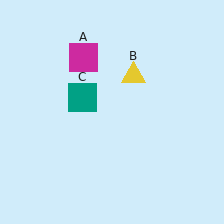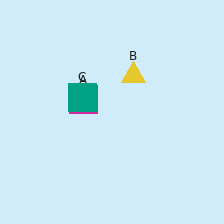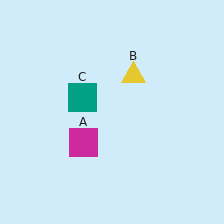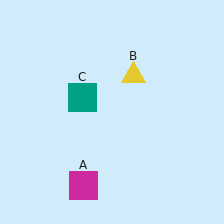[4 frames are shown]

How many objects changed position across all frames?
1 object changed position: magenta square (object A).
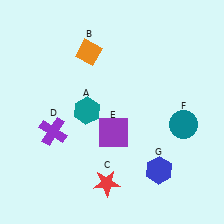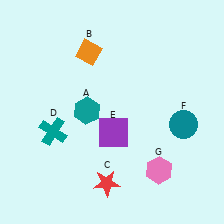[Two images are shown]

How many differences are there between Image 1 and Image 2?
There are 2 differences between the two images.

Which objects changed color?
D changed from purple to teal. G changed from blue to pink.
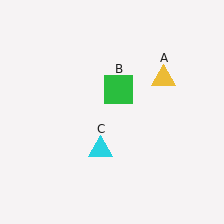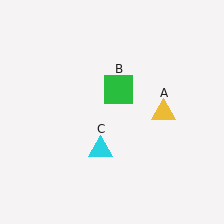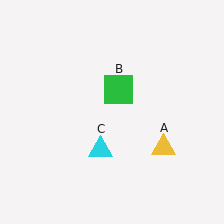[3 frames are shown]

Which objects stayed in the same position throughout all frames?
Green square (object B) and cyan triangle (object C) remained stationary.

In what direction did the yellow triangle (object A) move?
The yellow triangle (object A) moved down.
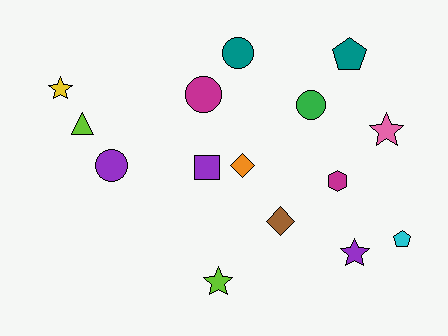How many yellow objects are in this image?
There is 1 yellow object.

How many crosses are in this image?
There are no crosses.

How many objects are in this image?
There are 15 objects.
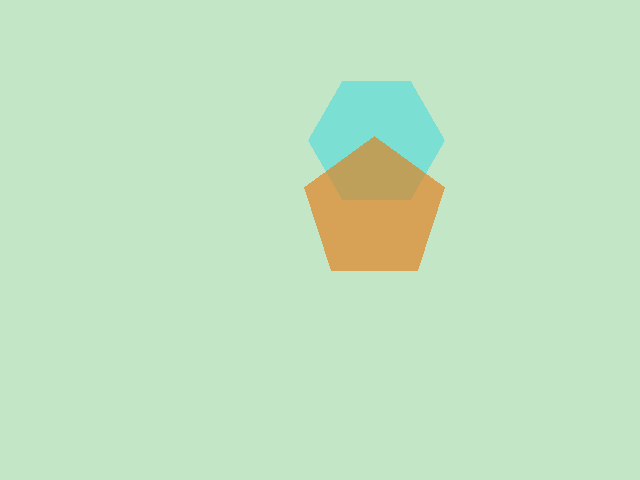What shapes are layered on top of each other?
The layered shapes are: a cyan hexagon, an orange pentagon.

---

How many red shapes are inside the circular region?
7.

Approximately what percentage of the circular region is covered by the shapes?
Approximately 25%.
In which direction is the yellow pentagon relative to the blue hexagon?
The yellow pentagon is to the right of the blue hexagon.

Exercise task: Skip all pictures. Retype exactly the span whose first line is the one with "[4 frames are shown]" and whose last line is the one with "[3 frames are shown]".

Correct answer:
[4 frames are shown]

How many objects changed position across all frames?
1 object changed position: magenta square (object A).
[Two images are shown]

How many differences are there between Image 1 and Image 2?
There are 2 differences between the two images.

Which objects changed color?
D changed from purple to teal. G changed from blue to pink.
[3 frames are shown]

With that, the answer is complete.